■ **Problem to work on**:
Return all the data below as it stands, minus the pictures.

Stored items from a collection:
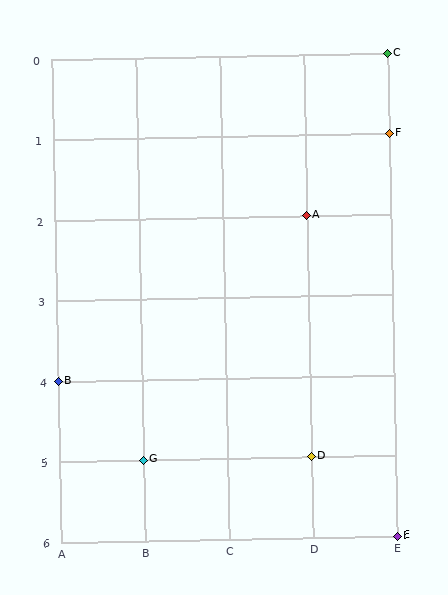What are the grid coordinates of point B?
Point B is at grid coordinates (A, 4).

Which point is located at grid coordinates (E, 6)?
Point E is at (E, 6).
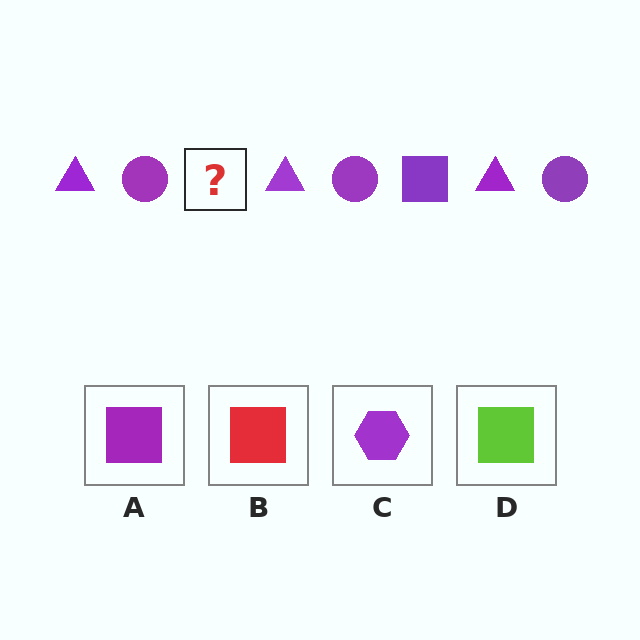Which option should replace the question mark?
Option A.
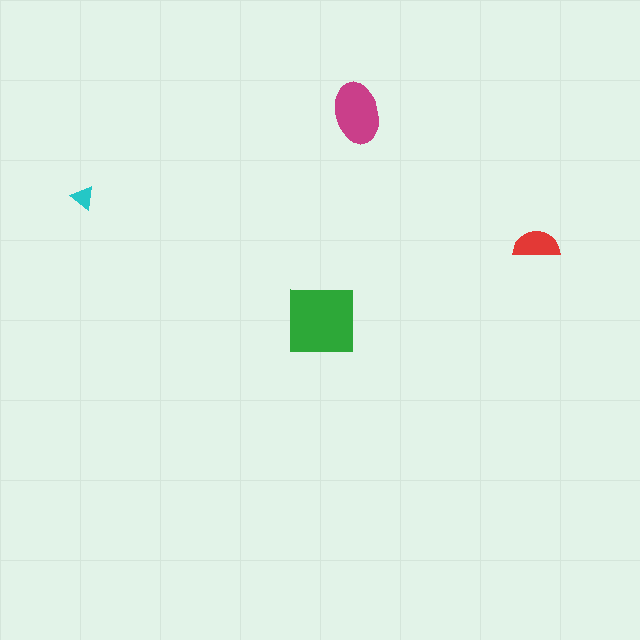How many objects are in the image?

■ **Expected output**:
What are the grid coordinates of point B?
Point B is at grid coordinates (A, 4).

Which point is located at grid coordinates (E, 6)?
Point E is at (E, 6).
Which option should replace the question mark?
Option A.
How many objects are in the image?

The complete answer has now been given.